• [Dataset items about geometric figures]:
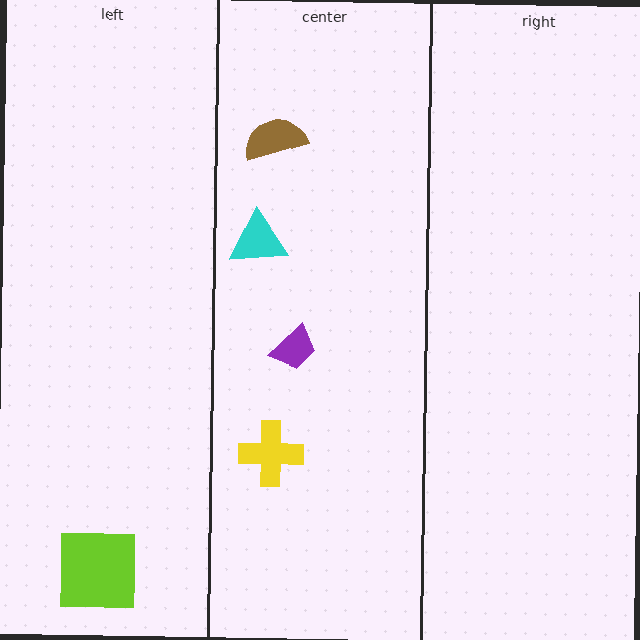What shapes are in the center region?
The brown semicircle, the yellow cross, the cyan triangle, the purple trapezoid.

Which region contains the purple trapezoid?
The center region.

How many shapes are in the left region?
1.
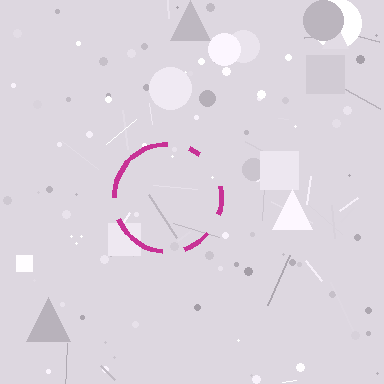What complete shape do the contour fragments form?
The contour fragments form a circle.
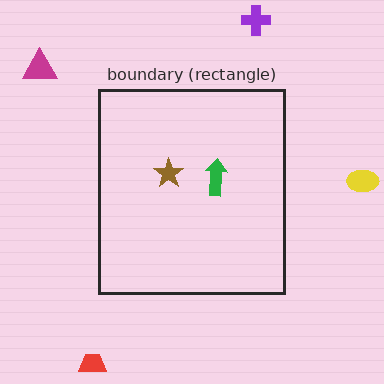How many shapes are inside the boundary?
2 inside, 4 outside.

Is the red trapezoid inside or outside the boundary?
Outside.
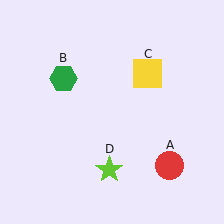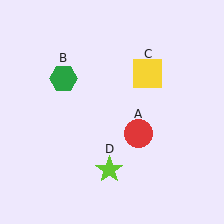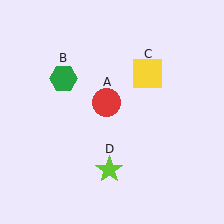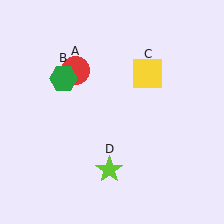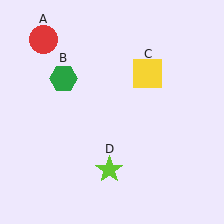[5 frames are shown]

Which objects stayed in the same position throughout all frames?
Green hexagon (object B) and yellow square (object C) and lime star (object D) remained stationary.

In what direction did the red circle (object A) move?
The red circle (object A) moved up and to the left.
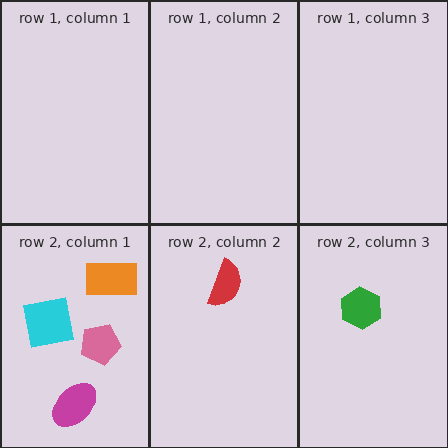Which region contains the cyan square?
The row 2, column 1 region.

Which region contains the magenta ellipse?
The row 2, column 1 region.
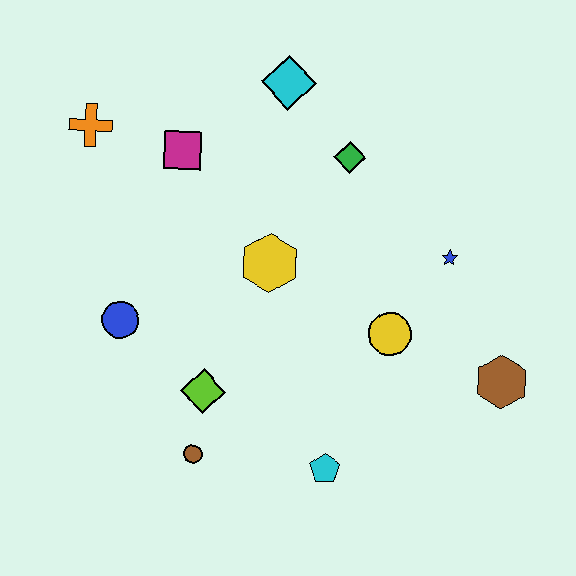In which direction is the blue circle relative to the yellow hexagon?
The blue circle is to the left of the yellow hexagon.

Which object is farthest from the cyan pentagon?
The orange cross is farthest from the cyan pentagon.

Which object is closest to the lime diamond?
The brown circle is closest to the lime diamond.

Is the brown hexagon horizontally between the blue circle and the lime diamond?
No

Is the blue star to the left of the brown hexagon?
Yes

• [Exercise details]:
Reproduce every record above exactly, omitting the pictures.

• [Written reply]:
What shapes are in the center region?
The brown semicircle, the yellow cross, the cyan triangle, the purple trapezoid.

Which region contains the purple trapezoid?
The center region.

How many shapes are in the left region?
1.
What complete shape do the contour fragments form?
The contour fragments form a circle.
How many shapes are inside the boundary?
2 inside, 4 outside.

Is the red trapezoid inside or outside the boundary?
Outside.
[5 frames are shown]

Which objects stayed in the same position throughout all frames?
Green hexagon (object B) and yellow square (object C) and lime star (object D) remained stationary.

In what direction did the red circle (object A) move?
The red circle (object A) moved up and to the left.
Which region contains the cyan square?
The row 2, column 1 region.

Which region contains the magenta ellipse?
The row 2, column 1 region.
In which direction is the blue circle relative to the yellow hexagon?
The blue circle is to the left of the yellow hexagon.

Which object is farthest from the cyan pentagon?
The orange cross is farthest from the cyan pentagon.

Which object is closest to the lime diamond?
The brown circle is closest to the lime diamond.

Is the brown hexagon horizontally between the blue circle and the lime diamond?
No

Is the blue star to the left of the brown hexagon?
Yes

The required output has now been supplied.